#### Requirement
Your task is to repeat all of the data exactly while excluding the pictures.

===== Exercise input =====

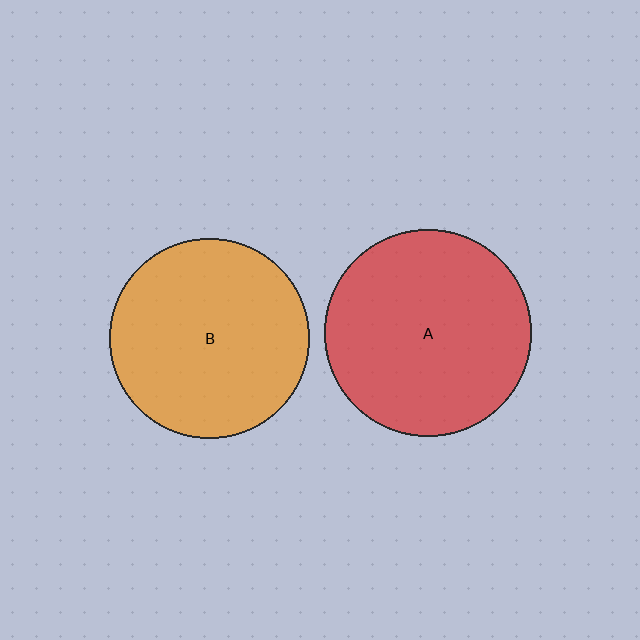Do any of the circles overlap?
No, none of the circles overlap.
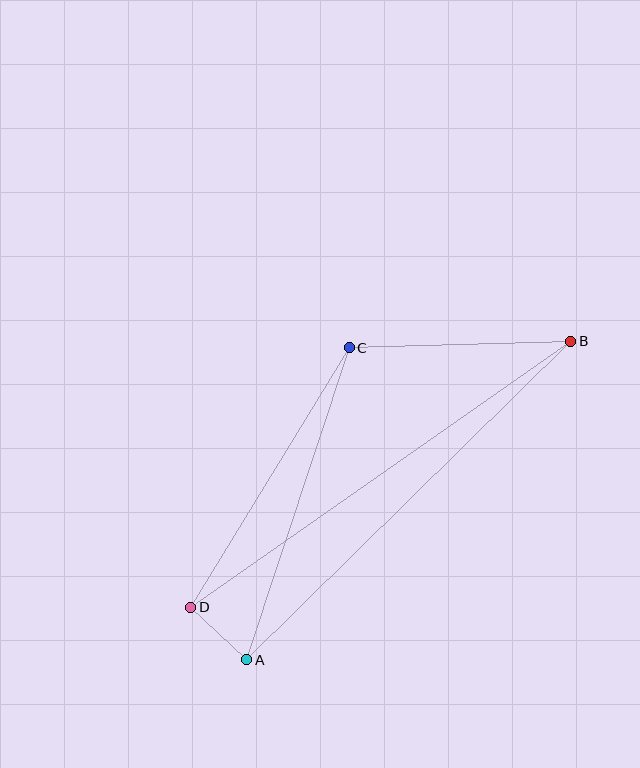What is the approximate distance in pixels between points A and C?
The distance between A and C is approximately 328 pixels.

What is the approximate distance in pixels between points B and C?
The distance between B and C is approximately 221 pixels.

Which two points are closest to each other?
Points A and D are closest to each other.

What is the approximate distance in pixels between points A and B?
The distance between A and B is approximately 454 pixels.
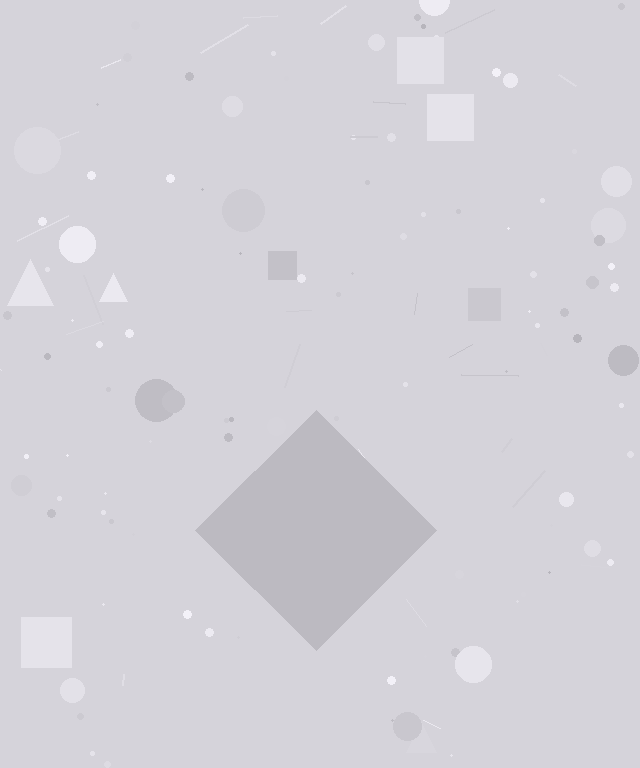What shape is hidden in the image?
A diamond is hidden in the image.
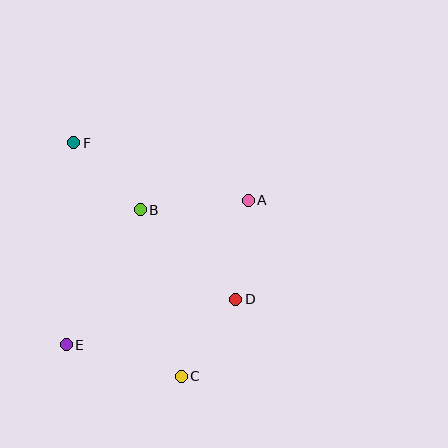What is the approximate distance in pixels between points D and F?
The distance between D and F is approximately 225 pixels.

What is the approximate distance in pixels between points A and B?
The distance between A and B is approximately 109 pixels.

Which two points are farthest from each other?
Points C and F are farthest from each other.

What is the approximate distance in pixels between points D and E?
The distance between D and E is approximately 176 pixels.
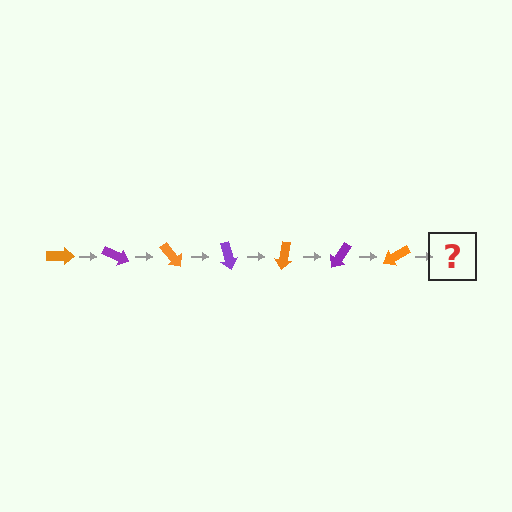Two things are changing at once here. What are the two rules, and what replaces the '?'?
The two rules are that it rotates 25 degrees clockwise each step and the color cycles through orange and purple. The '?' should be a purple arrow, rotated 175 degrees clockwise from the start.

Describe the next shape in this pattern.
It should be a purple arrow, rotated 175 degrees clockwise from the start.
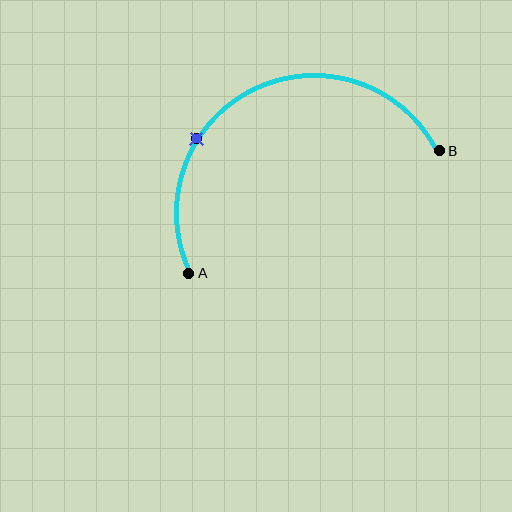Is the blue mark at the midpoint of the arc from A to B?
No. The blue mark lies on the arc but is closer to endpoint A. The arc midpoint would be at the point on the curve equidistant along the arc from both A and B.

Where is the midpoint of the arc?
The arc midpoint is the point on the curve farthest from the straight line joining A and B. It sits above that line.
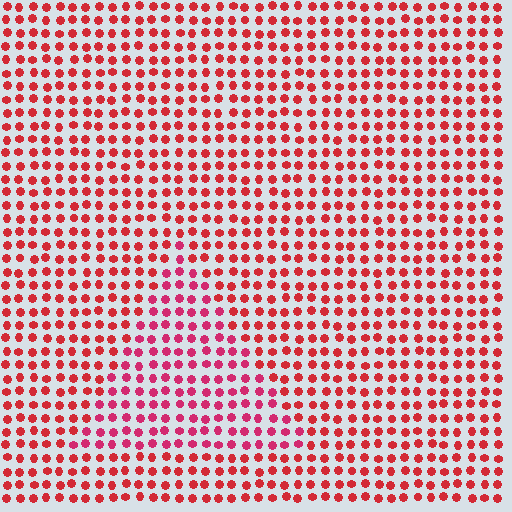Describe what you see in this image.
The image is filled with small red elements in a uniform arrangement. A triangle-shaped region is visible where the elements are tinted to a slightly different hue, forming a subtle color boundary.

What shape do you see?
I see a triangle.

=====

#### Solution
Do any of the circles overlap?
No, none of the circles overlap.
What is the approximate distance in pixels between points A and C?
The distance between A and C is approximately 328 pixels.

What is the approximate distance in pixels between points B and C?
The distance between B and C is approximately 221 pixels.

Which two points are closest to each other?
Points A and D are closest to each other.

What is the approximate distance in pixels between points A and B?
The distance between A and B is approximately 454 pixels.
What shape is hidden in the image?
A diamond is hidden in the image.
What is the approximate distance in pixels between points D and F?
The distance between D and F is approximately 225 pixels.

What is the approximate distance in pixels between points A and B?
The distance between A and B is approximately 109 pixels.

Which two points are farthest from each other?
Points C and F are farthest from each other.

What is the approximate distance in pixels between points D and E?
The distance between D and E is approximately 176 pixels.
Two things are changing at once here. What are the two rules, and what replaces the '?'?
The two rules are that it rotates 25 degrees clockwise each step and the color cycles through orange and purple. The '?' should be a purple arrow, rotated 175 degrees clockwise from the start.

Describe the next shape in this pattern.
It should be a purple arrow, rotated 175 degrees clockwise from the start.
Is the blue mark at the midpoint of the arc from A to B?
No. The blue mark lies on the arc but is closer to endpoint A. The arc midpoint would be at the point on the curve equidistant along the arc from both A and B.

Where is the midpoint of the arc?
The arc midpoint is the point on the curve farthest from the straight line joining A and B. It sits above that line.
Describe what you see in this image.
The image is filled with small red elements in a uniform arrangement. A triangle-shaped region is visible where the elements are tinted to a slightly different hue, forming a subtle color boundary.

What shape do you see?
I see a triangle.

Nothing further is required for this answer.